-- STATED GOAL --
Nothing should be output except the lines from the one containing "What shapes are adjacent to row 1, column B?" through the one containing "How many blue objects are in this image?", both ends included, each repeated exactly.

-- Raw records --

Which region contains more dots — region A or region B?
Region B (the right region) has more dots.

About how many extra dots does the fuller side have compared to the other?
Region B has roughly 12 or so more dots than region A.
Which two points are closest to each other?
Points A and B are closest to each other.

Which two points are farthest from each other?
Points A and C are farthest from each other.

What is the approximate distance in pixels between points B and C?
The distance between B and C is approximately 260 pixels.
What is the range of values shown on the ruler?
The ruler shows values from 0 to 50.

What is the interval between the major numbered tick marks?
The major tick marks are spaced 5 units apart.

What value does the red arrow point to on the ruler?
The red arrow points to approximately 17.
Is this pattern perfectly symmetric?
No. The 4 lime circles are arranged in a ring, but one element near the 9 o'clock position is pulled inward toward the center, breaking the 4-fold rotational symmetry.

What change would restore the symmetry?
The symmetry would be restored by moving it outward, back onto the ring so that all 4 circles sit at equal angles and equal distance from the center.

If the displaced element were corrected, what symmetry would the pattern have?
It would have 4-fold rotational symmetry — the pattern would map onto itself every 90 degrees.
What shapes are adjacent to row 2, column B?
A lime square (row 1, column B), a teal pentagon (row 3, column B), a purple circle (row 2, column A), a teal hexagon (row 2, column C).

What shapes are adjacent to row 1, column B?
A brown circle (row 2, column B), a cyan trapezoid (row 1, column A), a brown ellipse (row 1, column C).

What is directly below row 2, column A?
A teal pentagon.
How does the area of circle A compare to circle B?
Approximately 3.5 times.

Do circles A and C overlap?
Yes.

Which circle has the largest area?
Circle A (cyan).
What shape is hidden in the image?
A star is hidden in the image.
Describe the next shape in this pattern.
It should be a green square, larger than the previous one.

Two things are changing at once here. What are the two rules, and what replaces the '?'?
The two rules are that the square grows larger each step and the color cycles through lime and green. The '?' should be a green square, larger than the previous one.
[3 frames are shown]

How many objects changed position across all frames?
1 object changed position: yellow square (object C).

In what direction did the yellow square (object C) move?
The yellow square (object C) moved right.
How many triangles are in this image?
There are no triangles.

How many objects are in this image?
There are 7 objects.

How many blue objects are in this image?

--

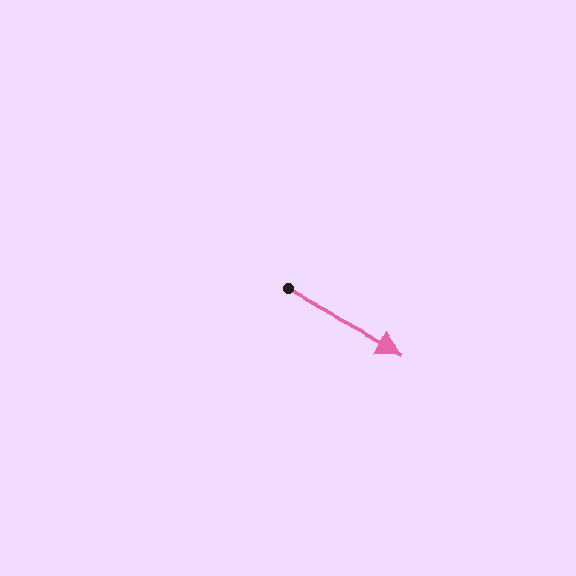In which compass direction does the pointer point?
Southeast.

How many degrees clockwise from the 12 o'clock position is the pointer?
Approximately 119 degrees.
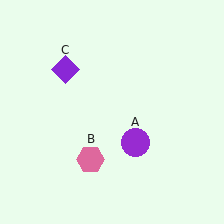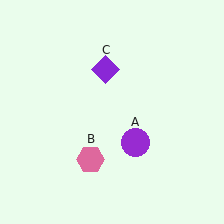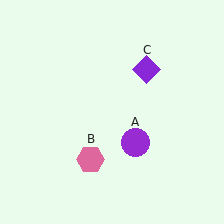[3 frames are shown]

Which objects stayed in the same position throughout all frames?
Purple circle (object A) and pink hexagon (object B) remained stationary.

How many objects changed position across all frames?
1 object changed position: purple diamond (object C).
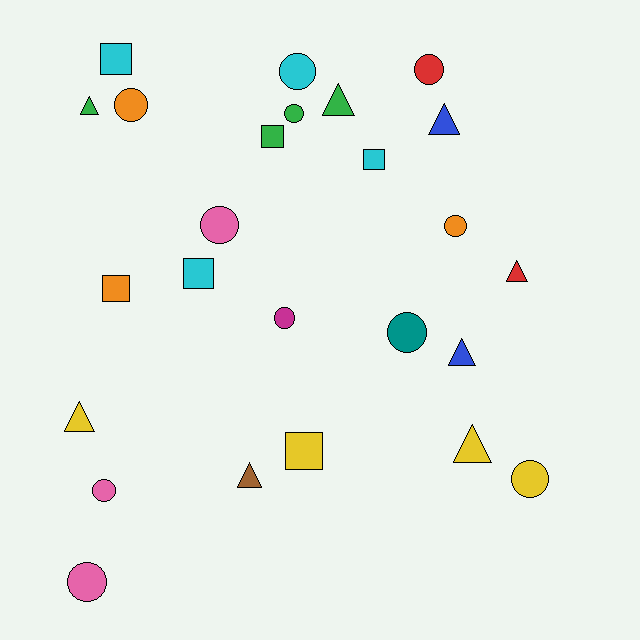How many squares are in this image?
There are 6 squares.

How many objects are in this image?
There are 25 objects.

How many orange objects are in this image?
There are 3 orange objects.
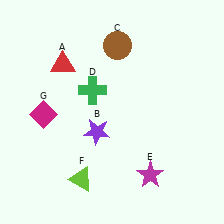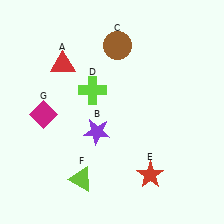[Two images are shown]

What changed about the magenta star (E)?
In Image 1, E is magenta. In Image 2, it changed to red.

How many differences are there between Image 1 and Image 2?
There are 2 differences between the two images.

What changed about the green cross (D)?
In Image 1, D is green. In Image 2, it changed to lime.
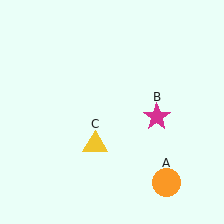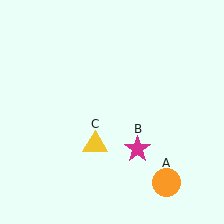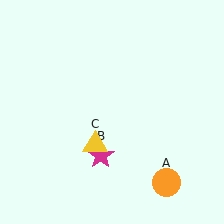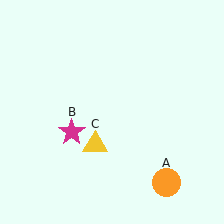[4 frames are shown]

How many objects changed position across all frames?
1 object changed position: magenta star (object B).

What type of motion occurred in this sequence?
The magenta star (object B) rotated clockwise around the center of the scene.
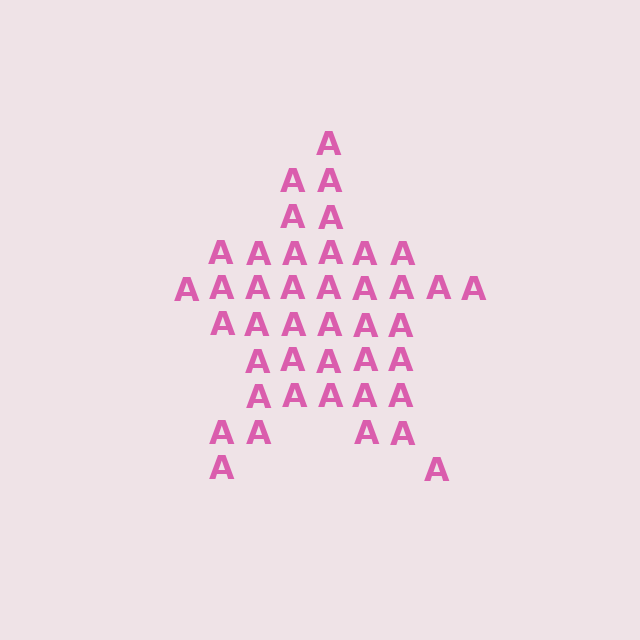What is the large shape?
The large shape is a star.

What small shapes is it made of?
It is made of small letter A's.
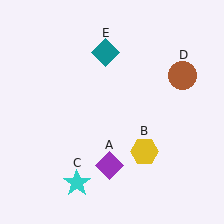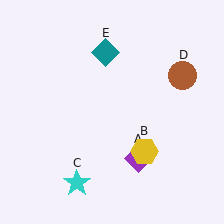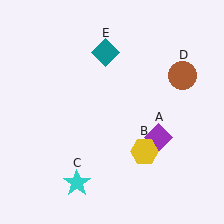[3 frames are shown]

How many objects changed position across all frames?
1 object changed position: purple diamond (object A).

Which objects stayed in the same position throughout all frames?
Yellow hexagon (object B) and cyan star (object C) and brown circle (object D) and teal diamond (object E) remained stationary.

-- SOLUTION FOR THIS EXERCISE --
What shapes are adjacent to row 1, column B?
A brown circle (row 2, column B), a cyan trapezoid (row 1, column A), a brown ellipse (row 1, column C).

What is directly below row 2, column A?
A teal pentagon.
How does the area of circle A compare to circle B?
Approximately 3.5 times.

Do circles A and C overlap?
Yes.

Which circle has the largest area?
Circle A (cyan).
What shape is hidden in the image?
A star is hidden in the image.
Describe the next shape in this pattern.
It should be a green square, larger than the previous one.

Two things are changing at once here. What are the two rules, and what replaces the '?'?
The two rules are that the square grows larger each step and the color cycles through lime and green. The '?' should be a green square, larger than the previous one.
[3 frames are shown]

How many objects changed position across all frames?
1 object changed position: yellow square (object C).

In what direction did the yellow square (object C) move?
The yellow square (object C) moved right.
How many triangles are in this image?
There are no triangles.

How many objects are in this image?
There are 7 objects.

How many blue objects are in this image?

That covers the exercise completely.